### SHORT PROBLEM
Below are some records. Write out the lines from the one containing "How many objects are in the right group?" to the last line, word for word, leaving out pictures.

### RECORD SET
** START **
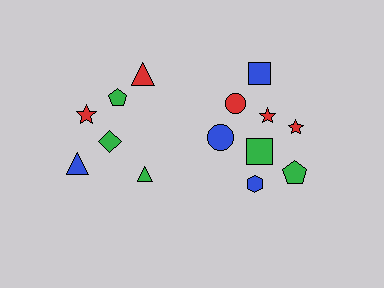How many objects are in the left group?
There are 6 objects.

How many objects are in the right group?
There are 8 objects.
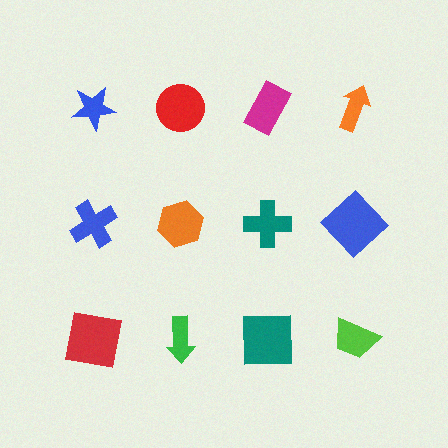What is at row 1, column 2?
A red circle.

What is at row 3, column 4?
A lime trapezoid.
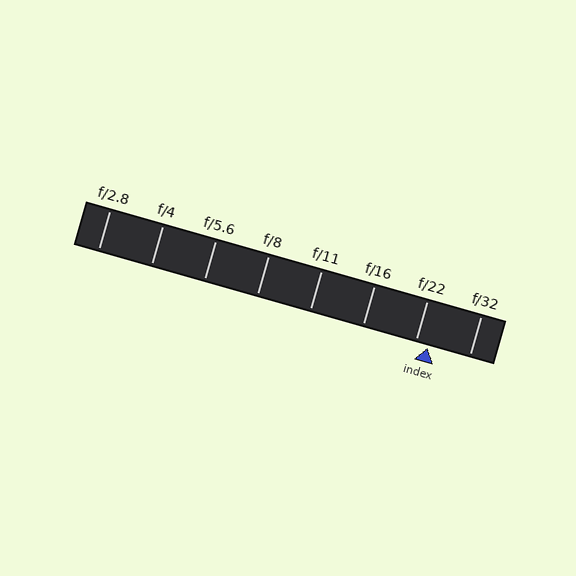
** END **
### SOLUTION TO THE EXERCISE
How many objects are in the right group?
There are 8 objects.
What is at row 1, column 2?
A red circle.

What is at row 3, column 4?
A lime trapezoid.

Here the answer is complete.